Stored data:
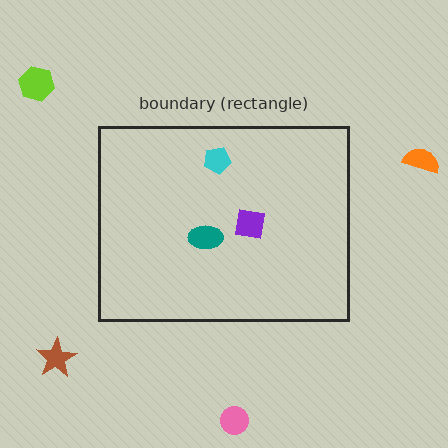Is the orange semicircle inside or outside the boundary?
Outside.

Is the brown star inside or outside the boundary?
Outside.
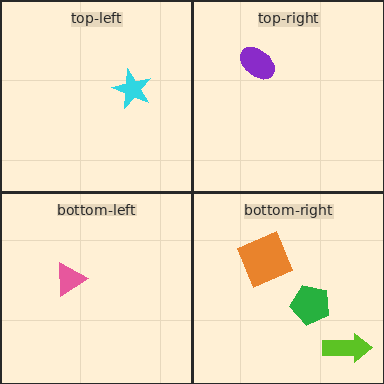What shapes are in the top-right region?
The purple ellipse.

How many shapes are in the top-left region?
1.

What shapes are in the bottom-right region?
The green pentagon, the lime arrow, the orange square.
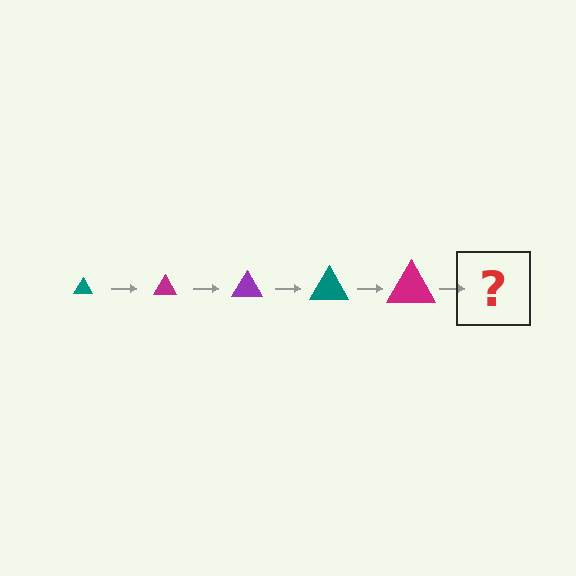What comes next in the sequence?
The next element should be a purple triangle, larger than the previous one.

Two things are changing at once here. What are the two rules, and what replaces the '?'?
The two rules are that the triangle grows larger each step and the color cycles through teal, magenta, and purple. The '?' should be a purple triangle, larger than the previous one.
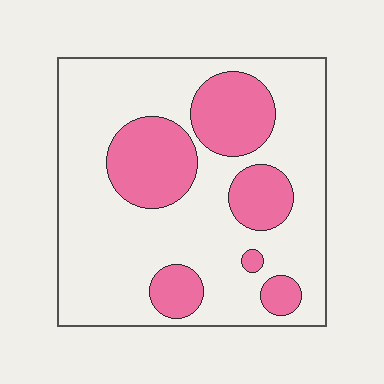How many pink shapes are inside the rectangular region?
6.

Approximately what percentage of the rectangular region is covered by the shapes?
Approximately 30%.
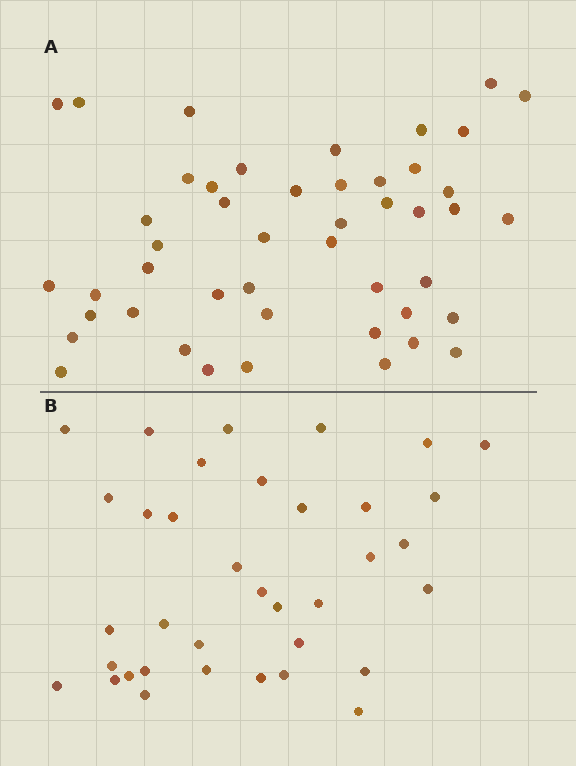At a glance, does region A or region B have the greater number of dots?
Region A (the top region) has more dots.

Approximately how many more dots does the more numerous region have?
Region A has roughly 12 or so more dots than region B.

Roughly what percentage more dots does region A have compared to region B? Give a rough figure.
About 30% more.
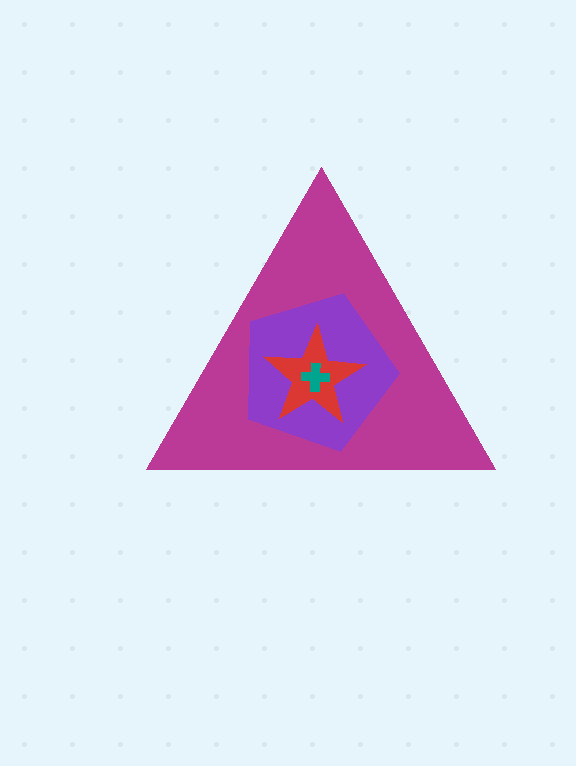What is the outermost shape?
The magenta triangle.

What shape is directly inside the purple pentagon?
The red star.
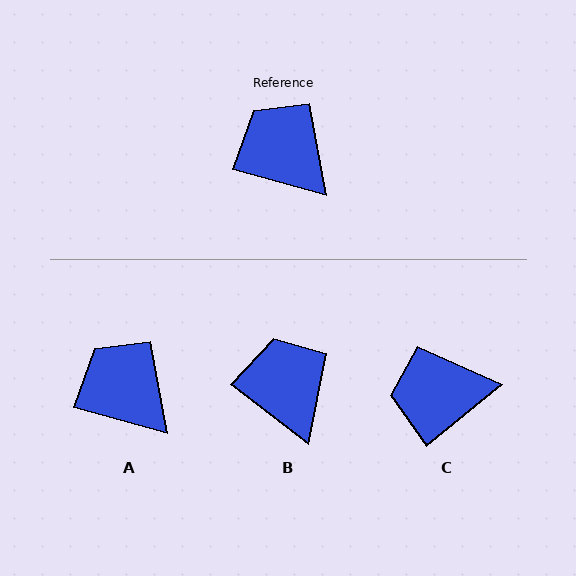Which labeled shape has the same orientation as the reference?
A.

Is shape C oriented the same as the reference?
No, it is off by about 55 degrees.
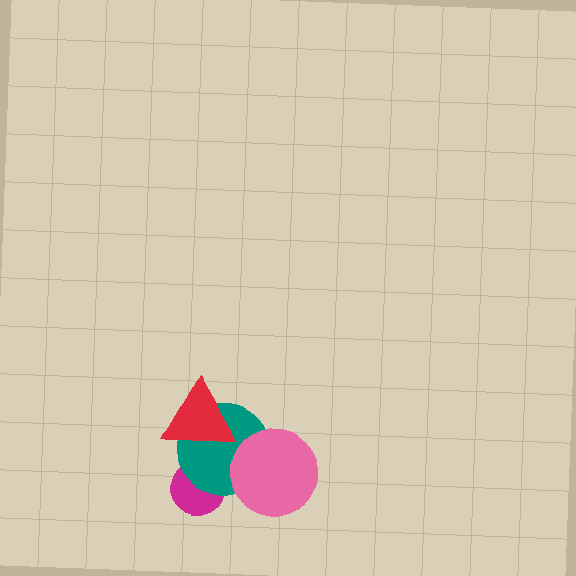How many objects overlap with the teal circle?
3 objects overlap with the teal circle.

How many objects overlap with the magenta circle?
1 object overlaps with the magenta circle.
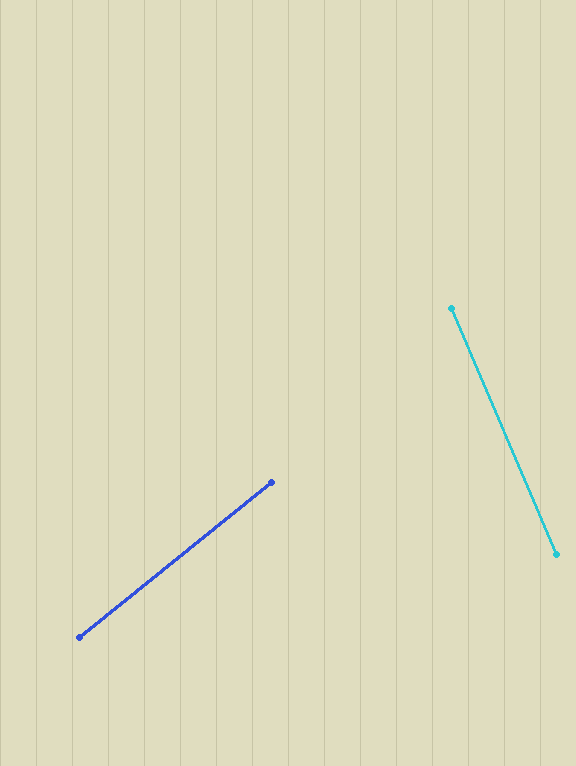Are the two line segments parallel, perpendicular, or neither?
Neither parallel nor perpendicular — they differ by about 74°.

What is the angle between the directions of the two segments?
Approximately 74 degrees.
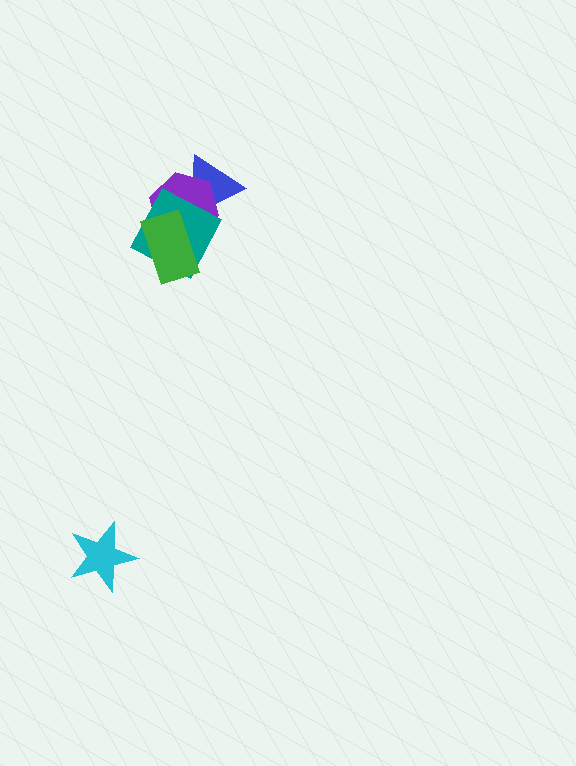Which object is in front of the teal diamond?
The green rectangle is in front of the teal diamond.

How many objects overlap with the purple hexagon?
3 objects overlap with the purple hexagon.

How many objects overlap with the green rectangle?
2 objects overlap with the green rectangle.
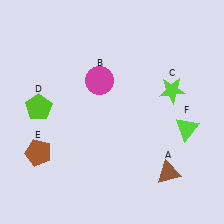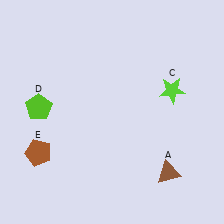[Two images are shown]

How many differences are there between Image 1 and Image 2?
There are 2 differences between the two images.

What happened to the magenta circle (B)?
The magenta circle (B) was removed in Image 2. It was in the top-left area of Image 1.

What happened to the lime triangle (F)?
The lime triangle (F) was removed in Image 2. It was in the bottom-right area of Image 1.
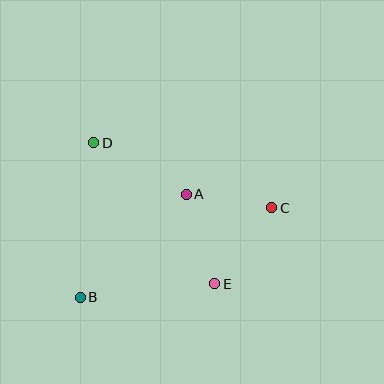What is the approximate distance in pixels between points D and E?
The distance between D and E is approximately 186 pixels.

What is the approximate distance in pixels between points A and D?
The distance between A and D is approximately 105 pixels.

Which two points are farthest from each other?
Points B and C are farthest from each other.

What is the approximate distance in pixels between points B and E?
The distance between B and E is approximately 135 pixels.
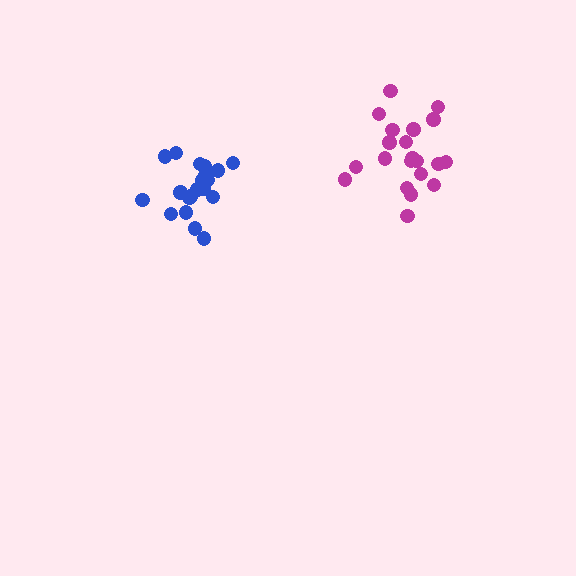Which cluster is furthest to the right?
The magenta cluster is rightmost.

What this task involves: Go through the data above and transcribe it in full, omitting any image.

Answer for this exercise:
Is the orange semicircle inside or outside the boundary?
Outside.

Is the brown star inside or outside the boundary?
Outside.
What shapes are in the top-right region?
The purple ellipse.

How many shapes are in the top-left region?
1.

What shapes are in the bottom-right region?
The green pentagon, the lime arrow, the orange square.
What comes next in the sequence?
The next element should be a purple triangle, larger than the previous one.

Two things are changing at once here. What are the two rules, and what replaces the '?'?
The two rules are that the triangle grows larger each step and the color cycles through teal, magenta, and purple. The '?' should be a purple triangle, larger than the previous one.
How many pink shapes are inside the rectangular region?
6.

Approximately what percentage of the rectangular region is covered by the shapes?
Approximately 30%.
At a glance, does region A or region B have the greater number of dots?
Region A (the top region) has more dots.

Approximately how many more dots does the more numerous region have?
Region A has roughly 12 or so more dots than region B.

Roughly what percentage more dots does region A have compared to region B? Give a rough figure.
About 30% more.
What is the outermost shape?
The magenta triangle.

What shape is directly inside the purple pentagon?
The red star.
Which labeled shape has the same orientation as the reference?
A.

Is shape C oriented the same as the reference?
No, it is off by about 55 degrees.
How many objects overlap with the teal circle?
3 objects overlap with the teal circle.

How many objects overlap with the magenta circle?
1 object overlaps with the magenta circle.
Are the two line segments parallel, perpendicular, or neither?
Neither parallel nor perpendicular — they differ by about 74°.

What is the angle between the directions of the two segments?
Approximately 74 degrees.
Which object is in front of the teal diamond?
The green rectangle is in front of the teal diamond.

How many objects overlap with the purple hexagon?
3 objects overlap with the purple hexagon.

How many objects overlap with the green rectangle?
2 objects overlap with the green rectangle.
[Two images are shown]

How many differences are there between Image 1 and Image 2?
There are 2 differences between the two images.

What happened to the magenta circle (B)?
The magenta circle (B) was removed in Image 2. It was in the top-left area of Image 1.

What happened to the lime triangle (F)?
The lime triangle (F) was removed in Image 2. It was in the bottom-right area of Image 1.
What is the approximate distance in pixels between points D and E?
The distance between D and E is approximately 186 pixels.

What is the approximate distance in pixels between points A and D?
The distance between A and D is approximately 105 pixels.

Which two points are farthest from each other?
Points B and C are farthest from each other.

What is the approximate distance in pixels between points B and E?
The distance between B and E is approximately 135 pixels.
Which cluster is furthest to the right?
The magenta cluster is rightmost.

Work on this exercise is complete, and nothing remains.